* start SUPPLIED MATERIAL *

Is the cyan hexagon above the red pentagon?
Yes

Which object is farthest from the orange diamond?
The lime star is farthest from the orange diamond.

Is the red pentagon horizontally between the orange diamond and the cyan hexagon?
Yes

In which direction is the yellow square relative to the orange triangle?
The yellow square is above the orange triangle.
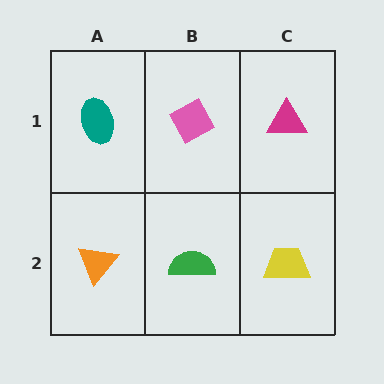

* end SUPPLIED MATERIAL *

Reproduce each record above by retyping it exactly; omit all images.

Is the cyan hexagon above the red pentagon?
Yes

Which object is farthest from the orange diamond?
The lime star is farthest from the orange diamond.

Is the red pentagon horizontally between the orange diamond and the cyan hexagon?
Yes

In which direction is the yellow square relative to the orange triangle?
The yellow square is above the orange triangle.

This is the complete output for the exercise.